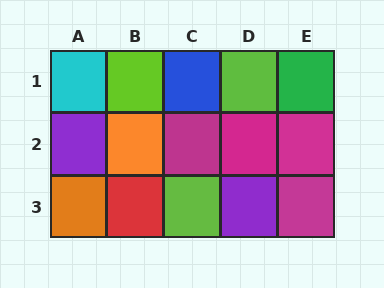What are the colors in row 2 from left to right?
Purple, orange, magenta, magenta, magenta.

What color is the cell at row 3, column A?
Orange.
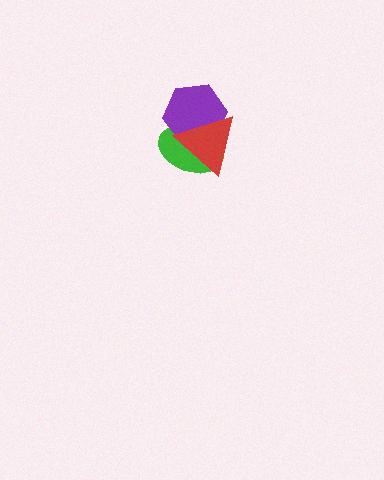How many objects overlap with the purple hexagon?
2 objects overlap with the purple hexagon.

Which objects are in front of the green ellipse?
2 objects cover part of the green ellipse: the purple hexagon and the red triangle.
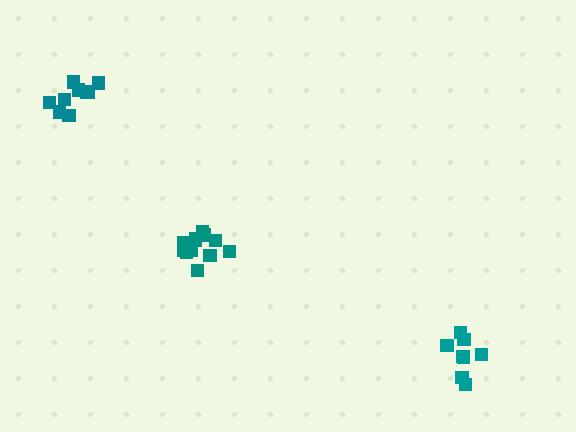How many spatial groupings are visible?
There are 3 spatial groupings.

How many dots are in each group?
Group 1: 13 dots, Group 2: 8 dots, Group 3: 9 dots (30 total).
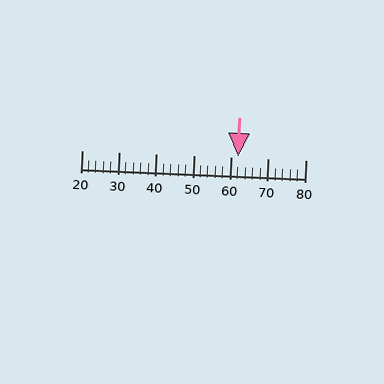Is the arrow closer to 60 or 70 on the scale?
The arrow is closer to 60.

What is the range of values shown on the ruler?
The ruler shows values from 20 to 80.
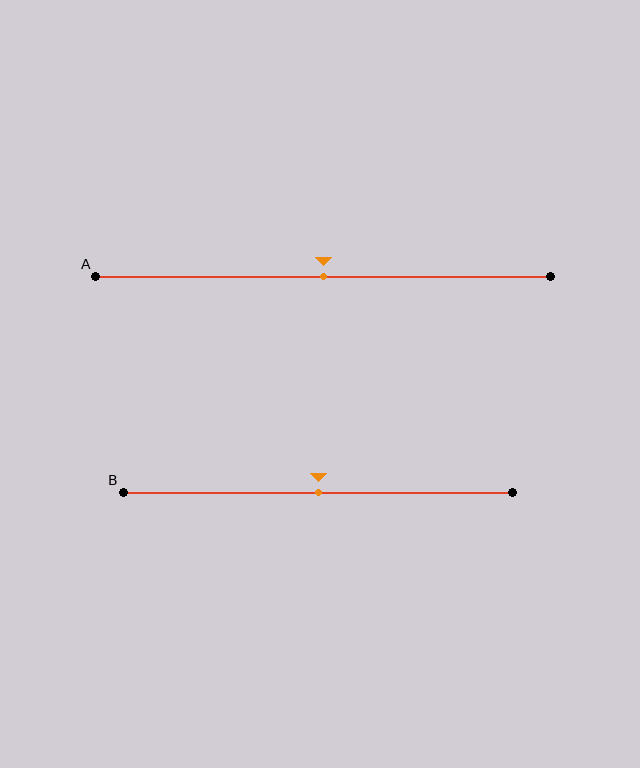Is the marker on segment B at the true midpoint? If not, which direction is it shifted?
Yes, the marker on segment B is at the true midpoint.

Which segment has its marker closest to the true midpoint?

════════════════

- **DIRECTION**
Your copy should match the records word for word, with the pictures removed.

- **EXERCISE SOLUTION**
What are the colors in row 2 from left to right?
Purple, orange, magenta, magenta, magenta.

What color is the cell at row 3, column A?
Orange.
How many objects overlap with the purple hexagon?
2 objects overlap with the purple hexagon.

Which objects are in front of the green ellipse?
2 objects cover part of the green ellipse: the purple hexagon and the red triangle.
How many spatial groupings are visible?
There are 3 spatial groupings.

How many dots are in each group?
Group 1: 13 dots, Group 2: 8 dots, Group 3: 9 dots (30 total).
Is the arrow closer to 60 or 70 on the scale?
The arrow is closer to 60.

What is the range of values shown on the ruler?
The ruler shows values from 20 to 80.
Is the marker on segment B at the true midpoint? If not, which direction is it shifted?
Yes, the marker on segment B is at the true midpoint.

Which segment has its marker closest to the true midpoint?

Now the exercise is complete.